▶ _OBJECTIVE_
Copy exactly, and only, the lines from the line containing "How many times larger is diamond A" through the last line of the records below, both included, and leave out any pictures.

**** SUPPLIED INFORMATION

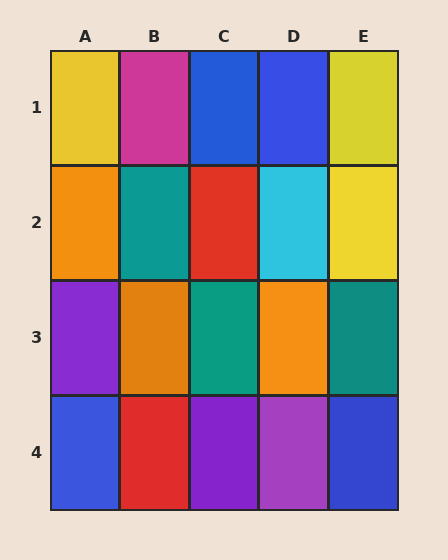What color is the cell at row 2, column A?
Orange.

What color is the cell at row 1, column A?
Yellow.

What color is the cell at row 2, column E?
Yellow.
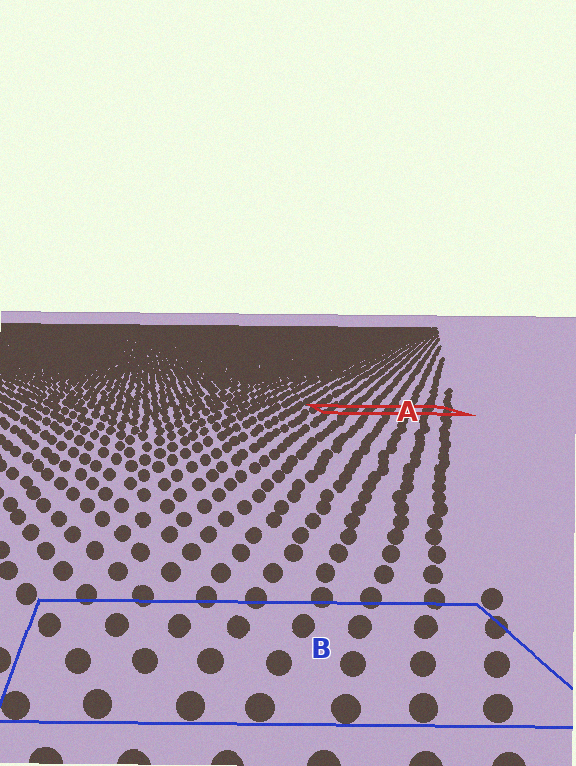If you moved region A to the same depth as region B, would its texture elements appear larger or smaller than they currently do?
They would appear larger. At a closer depth, the same texture elements are projected at a bigger on-screen size.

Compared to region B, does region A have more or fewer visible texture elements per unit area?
Region A has more texture elements per unit area — they are packed more densely because it is farther away.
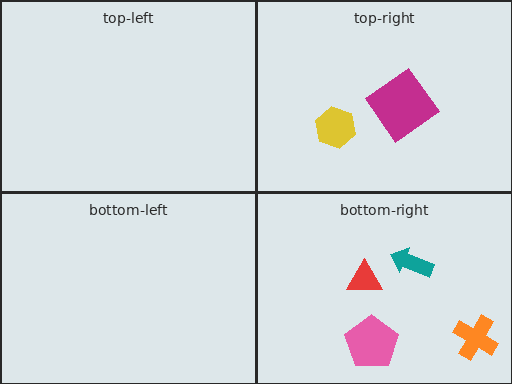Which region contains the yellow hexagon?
The top-right region.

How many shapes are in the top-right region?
2.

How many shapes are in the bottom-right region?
4.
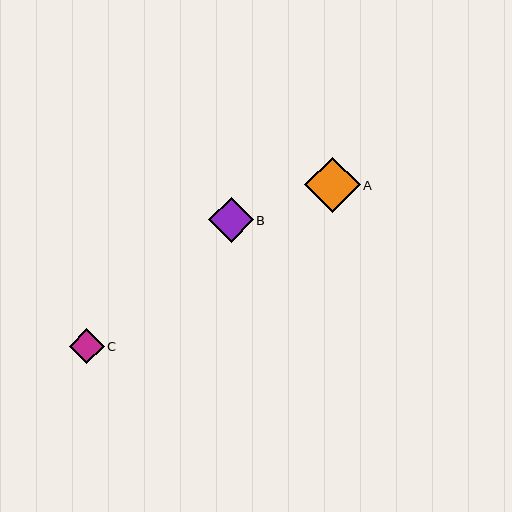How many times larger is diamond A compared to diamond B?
Diamond A is approximately 1.2 times the size of diamond B.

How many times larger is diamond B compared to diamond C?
Diamond B is approximately 1.3 times the size of diamond C.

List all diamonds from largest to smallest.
From largest to smallest: A, B, C.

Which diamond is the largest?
Diamond A is the largest with a size of approximately 55 pixels.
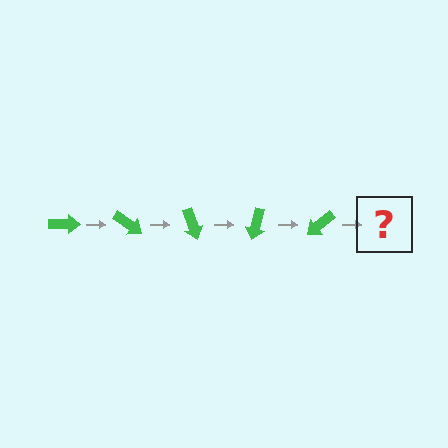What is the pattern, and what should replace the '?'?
The pattern is that the arrow rotates 35 degrees clockwise each step. The '?' should be a green arrow rotated 175 degrees clockwise.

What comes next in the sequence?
The next element should be a green arrow rotated 175 degrees clockwise.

********

▶ _THE ANSWER_
How many times larger is diamond A compared to diamond B?
Diamond A is approximately 1.2 times the size of diamond B.

How many times larger is diamond B compared to diamond C?
Diamond B is approximately 1.3 times the size of diamond C.

List all diamonds from largest to smallest.
From largest to smallest: A, B, C.

Which diamond is the largest?
Diamond A is the largest with a size of approximately 55 pixels.
What is the pattern, and what should replace the '?'?
The pattern is that the arrow rotates 35 degrees clockwise each step. The '?' should be a green arrow rotated 175 degrees clockwise.

What comes next in the sequence?
The next element should be a green arrow rotated 175 degrees clockwise.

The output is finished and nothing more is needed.